# WHAT IS ASKED:
Return exactly the lines from the one bearing "Which region contains the brown cross?" through the last, and no others. Pictures must be left out.

# RECORDS SUPPLIED:
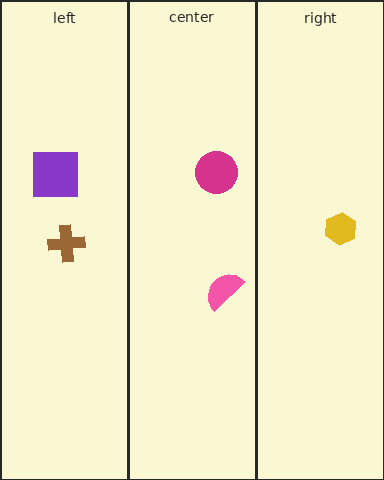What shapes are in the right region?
The yellow hexagon.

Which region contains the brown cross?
The left region.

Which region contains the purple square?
The left region.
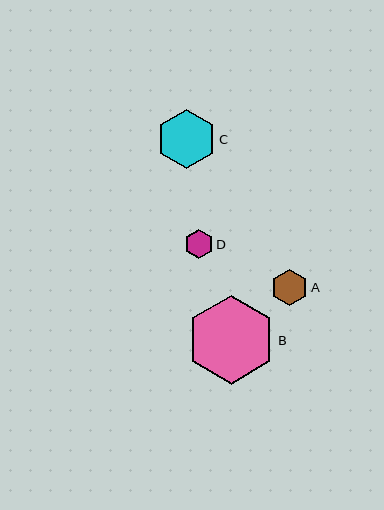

# WRITTEN RESPONSE:
Which region contains the brown cross?
The left region.

Which region contains the purple square?
The left region.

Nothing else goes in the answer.